## The problem
Copy out the data below as written; omit any images.

[Records about rendered figures]
---

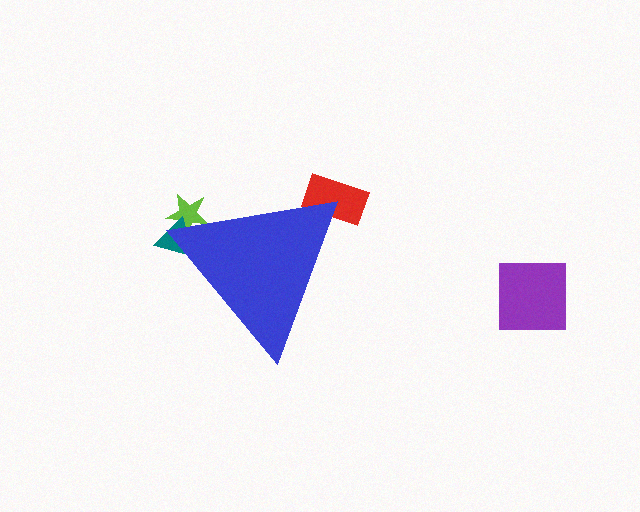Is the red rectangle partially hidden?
Yes, the red rectangle is partially hidden behind the blue triangle.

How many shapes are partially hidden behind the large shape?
3 shapes are partially hidden.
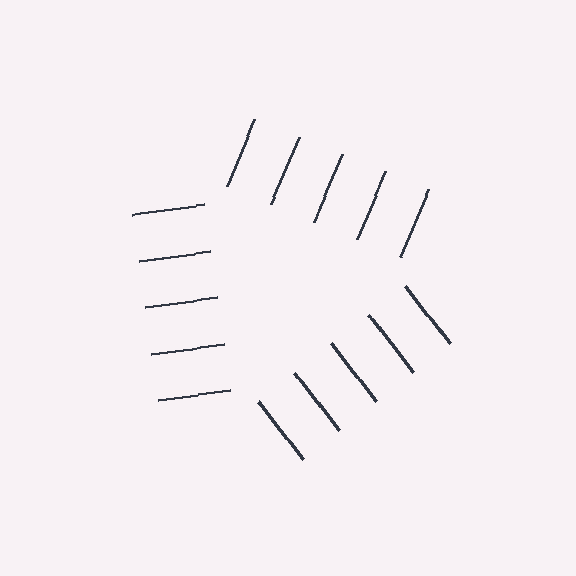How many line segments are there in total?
15 — 5 along each of the 3 edges.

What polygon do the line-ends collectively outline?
An illusory triangle — the line segments terminate on its edges but no continuous stroke is drawn.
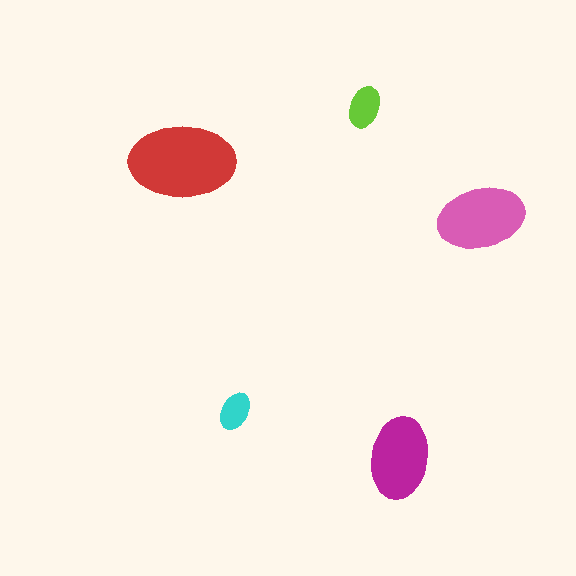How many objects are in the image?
There are 5 objects in the image.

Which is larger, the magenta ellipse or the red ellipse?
The red one.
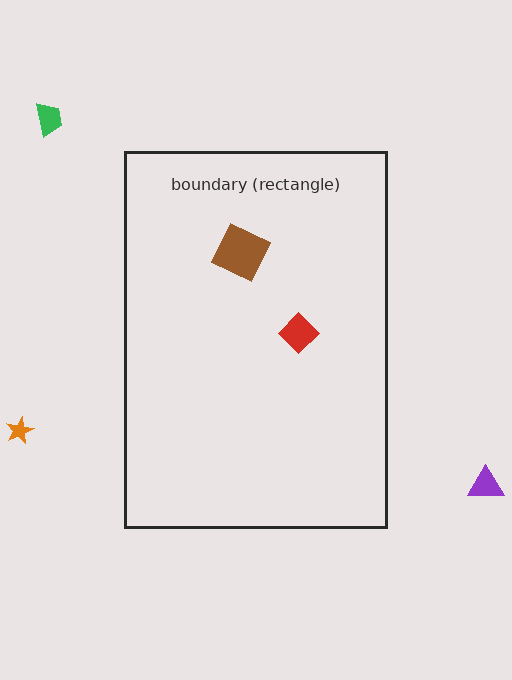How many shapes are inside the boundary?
2 inside, 3 outside.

---

## Output for this exercise
Is the red rectangle partially hidden?
Yes, the red rectangle is partially hidden behind the blue triangle.

How many shapes are partially hidden behind the large shape?
3 shapes are partially hidden.
How many line segments are there in total?
15 — 5 along each of the 3 edges.

What polygon do the line-ends collectively outline?
An illusory triangle — the line segments terminate on its edges but no continuous stroke is drawn.
How many objects are in the image?
There are 5 objects in the image.

Which is larger, the magenta ellipse or the red ellipse?
The red one.
How many shapes are inside the boundary?
2 inside, 3 outside.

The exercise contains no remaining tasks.